DATASET RECORDS -
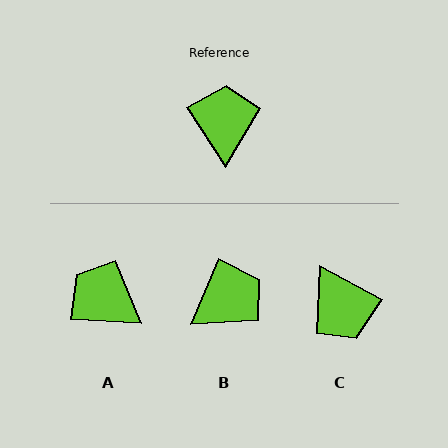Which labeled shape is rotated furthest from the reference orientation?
C, about 153 degrees away.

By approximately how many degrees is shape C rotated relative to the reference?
Approximately 153 degrees clockwise.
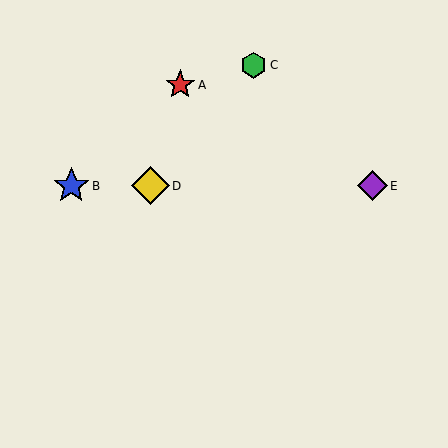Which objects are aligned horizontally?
Objects B, D, E are aligned horizontally.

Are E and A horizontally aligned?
No, E is at y≈186 and A is at y≈85.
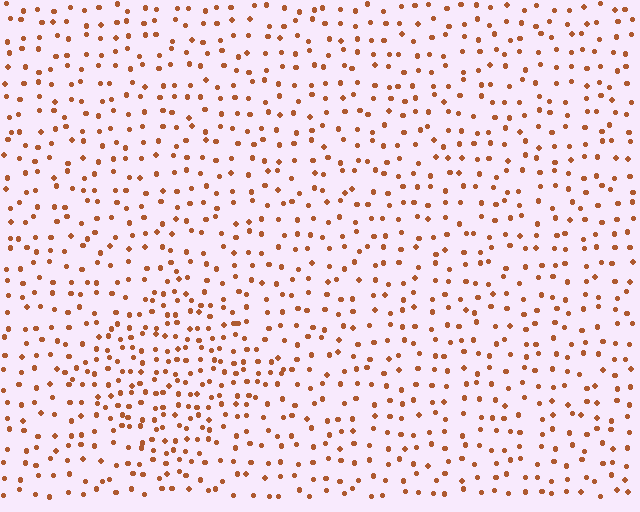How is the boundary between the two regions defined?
The boundary is defined by a change in element density (approximately 1.8x ratio). All elements are the same color, size, and shape.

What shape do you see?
I see a diamond.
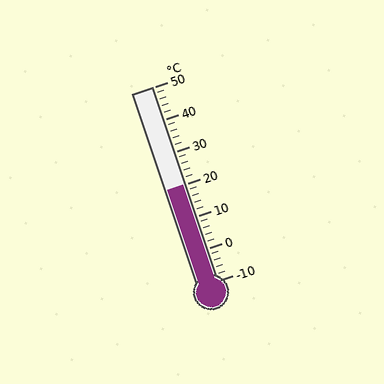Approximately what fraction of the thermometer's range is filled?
The thermometer is filled to approximately 50% of its range.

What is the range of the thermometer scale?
The thermometer scale ranges from -10°C to 50°C.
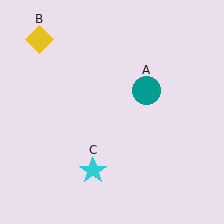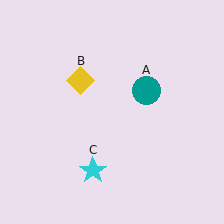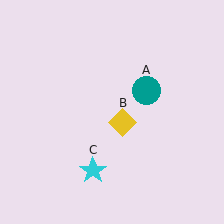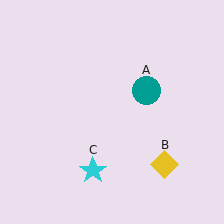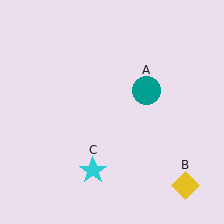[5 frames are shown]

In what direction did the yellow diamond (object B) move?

REQUEST - Take the listing above and print it exactly, apart from the pictures.

WRITTEN ANSWER -
Which labeled shape is rotated furthest from the reference orientation?
C, about 153 degrees away.

By approximately how many degrees is shape C rotated relative to the reference?
Approximately 153 degrees clockwise.
Which objects are aligned horizontally?
Objects B, D, E are aligned horizontally.

Are E and A horizontally aligned?
No, E is at y≈186 and A is at y≈85.
How is the boundary between the two regions defined?
The boundary is defined by a change in element density (approximately 1.8x ratio). All elements are the same color, size, and shape.

What shape do you see?
I see a diamond.
Approximately what fraction of the thermometer's range is filled?
The thermometer is filled to approximately 50% of its range.

What is the range of the thermometer scale?
The thermometer scale ranges from -10°C to 50°C.
[5 frames are shown]

In what direction did the yellow diamond (object B) move?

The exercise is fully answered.